> [Task requirements]
Print the data that follows exactly.

> [Material provided]
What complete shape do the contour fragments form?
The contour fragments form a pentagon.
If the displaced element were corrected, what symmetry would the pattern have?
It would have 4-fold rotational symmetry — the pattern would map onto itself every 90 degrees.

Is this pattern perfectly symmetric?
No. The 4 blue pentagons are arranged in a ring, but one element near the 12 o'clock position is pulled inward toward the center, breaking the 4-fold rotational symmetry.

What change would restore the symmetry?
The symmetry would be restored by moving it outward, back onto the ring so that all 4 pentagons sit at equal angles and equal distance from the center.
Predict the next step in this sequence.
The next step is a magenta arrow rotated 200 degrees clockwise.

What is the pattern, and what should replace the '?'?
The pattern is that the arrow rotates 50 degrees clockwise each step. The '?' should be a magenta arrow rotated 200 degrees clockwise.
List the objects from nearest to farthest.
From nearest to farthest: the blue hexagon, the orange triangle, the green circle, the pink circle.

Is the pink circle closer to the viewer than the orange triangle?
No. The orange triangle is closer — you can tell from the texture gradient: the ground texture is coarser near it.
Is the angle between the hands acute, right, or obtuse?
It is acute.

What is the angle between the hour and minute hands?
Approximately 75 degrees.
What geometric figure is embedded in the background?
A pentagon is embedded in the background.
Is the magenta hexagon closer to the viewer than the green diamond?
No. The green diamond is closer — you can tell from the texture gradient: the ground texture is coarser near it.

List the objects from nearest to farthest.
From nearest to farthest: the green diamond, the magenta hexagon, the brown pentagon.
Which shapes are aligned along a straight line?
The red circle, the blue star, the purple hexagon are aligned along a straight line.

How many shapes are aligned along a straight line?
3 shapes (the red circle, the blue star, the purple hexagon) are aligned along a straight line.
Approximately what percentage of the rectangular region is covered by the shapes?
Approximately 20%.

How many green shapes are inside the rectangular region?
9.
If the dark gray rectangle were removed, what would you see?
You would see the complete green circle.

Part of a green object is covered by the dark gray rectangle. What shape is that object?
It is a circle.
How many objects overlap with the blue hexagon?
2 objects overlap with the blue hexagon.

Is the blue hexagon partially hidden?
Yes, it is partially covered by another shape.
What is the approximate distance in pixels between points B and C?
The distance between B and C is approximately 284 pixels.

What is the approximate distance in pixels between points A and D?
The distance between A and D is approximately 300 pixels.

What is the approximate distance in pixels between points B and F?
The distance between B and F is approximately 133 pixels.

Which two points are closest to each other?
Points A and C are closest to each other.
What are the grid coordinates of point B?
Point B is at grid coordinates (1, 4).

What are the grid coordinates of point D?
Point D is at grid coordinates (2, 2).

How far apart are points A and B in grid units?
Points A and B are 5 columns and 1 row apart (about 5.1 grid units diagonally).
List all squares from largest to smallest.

> [Output for this exercise]
What complete shape do the contour fragments form?
The contour fragments form a pentagon.
If the displaced element were corrected, what symmetry would the pattern have?
It would have 4-fold rotational symmetry — the pattern would map onto itself every 90 degrees.

Is this pattern perfectly symmetric?
No. The 4 blue pentagons are arranged in a ring, but one element near the 12 o'clock position is pulled inward toward the center, breaking the 4-fold rotational symmetry.

What change would restore the symmetry?
The symmetry would be restored by moving it outward, back onto the ring so that all 4 pentagons sit at equal angles and equal distance from the center.
Predict the next step in this sequence.
The next step is a magenta arrow rotated 200 degrees clockwise.

What is the pattern, and what should replace the '?'?
The pattern is that the arrow rotates 50 degrees clockwise each step. The '?' should be a magenta arrow rotated 200 degrees clockwise.
List the objects from nearest to farthest.
From nearest to farthest: the blue hexagon, the orange triangle, the green circle, the pink circle.

Is the pink circle closer to the viewer than the orange triangle?
No. The orange triangle is closer — you can tell from the texture gradient: the ground texture is coarser near it.
Is the angle between the hands acute, right, or obtuse?
It is acute.

What is the angle between the hour and minute hands?
Approximately 75 degrees.
What geometric figure is embedded in the background?
A pentagon is embedded in the background.
Is the magenta hexagon closer to the viewer than the green diamond?
No. The green diamond is closer — you can tell from the texture gradient: the ground texture is coarser near it.

List the objects from nearest to farthest.
From nearest to farthest: the green diamond, the magenta hexagon, the brown pentagon.
Which shapes are aligned along a straight line?
The red circle, the blue star, the purple hexagon are aligned along a straight line.

How many shapes are aligned along a straight line?
3 shapes (the red circle, the blue star, the purple hexagon) are aligned along a straight line.
Approximately what percentage of the rectangular region is covered by the shapes?
Approximately 20%.

How many green shapes are inside the rectangular region?
9.
If the dark gray rectangle were removed, what would you see?
You would see the complete green circle.

Part of a green object is covered by the dark gray rectangle. What shape is that object?
It is a circle.
How many objects overlap with the blue hexagon?
2 objects overlap with the blue hexagon.

Is the blue hexagon partially hidden?
Yes, it is partially covered by another shape.
What is the approximate distance in pixels between points B and C?
The distance between B and C is approximately 284 pixels.

What is the approximate distance in pixels between points A and D?
The distance between A and D is approximately 300 pixels.

What is the approximate distance in pixels between points B and F?
The distance between B and F is approximately 133 pixels.

Which two points are closest to each other?
Points A and C are closest to each other.
What are the grid coordinates of point B?
Point B is at grid coordinates (1, 4).

What are the grid coordinates of point D?
Point D is at grid coordinates (2, 2).

How far apart are points A and B in grid units?
Points A and B are 5 columns and 1 row apart (about 5.1 grid units diagonally).
List all squares from largest to smallest.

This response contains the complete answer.